--- Begin DATASET ---

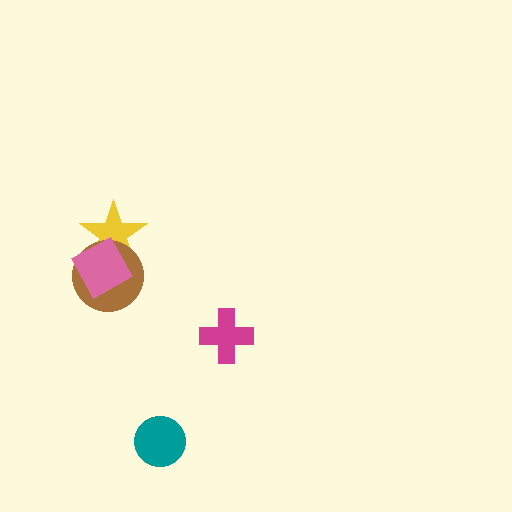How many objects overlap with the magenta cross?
0 objects overlap with the magenta cross.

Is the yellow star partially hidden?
Yes, it is partially covered by another shape.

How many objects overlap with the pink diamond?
2 objects overlap with the pink diamond.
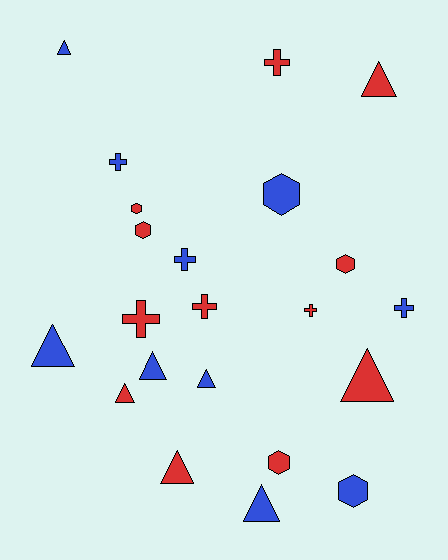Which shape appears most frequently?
Triangle, with 9 objects.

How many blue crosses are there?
There are 3 blue crosses.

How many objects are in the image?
There are 22 objects.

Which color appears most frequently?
Red, with 12 objects.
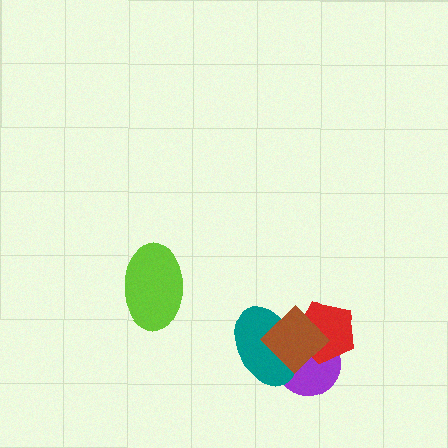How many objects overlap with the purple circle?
3 objects overlap with the purple circle.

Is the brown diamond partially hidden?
No, no other shape covers it.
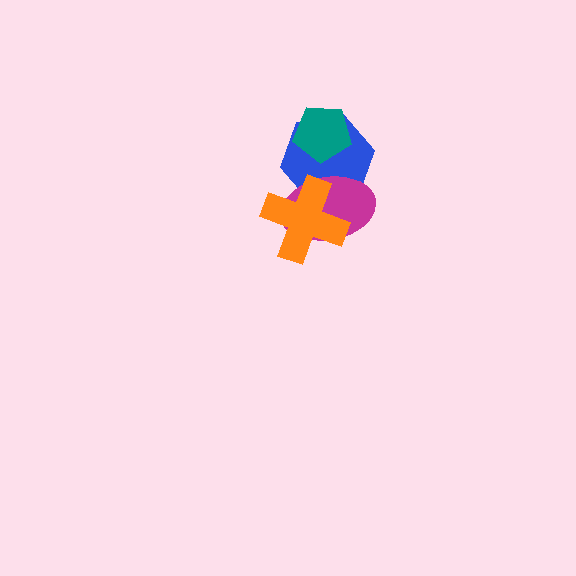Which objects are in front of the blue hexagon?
3 objects cover part of the blue hexagon: the magenta ellipse, the orange cross and the teal pentagon.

--- End DATASET ---

Write out exactly the lines from the line holding "Is the brown diamond partially hidden?" through the last line of the records above, inclusive, and nothing more. Leave out the pictures.

*ANSWER TO THIS TASK*:
Is the brown diamond partially hidden?
No, no other shape covers it.
Which objects are in front of the blue hexagon?
3 objects cover part of the blue hexagon: the magenta ellipse, the orange cross and the teal pentagon.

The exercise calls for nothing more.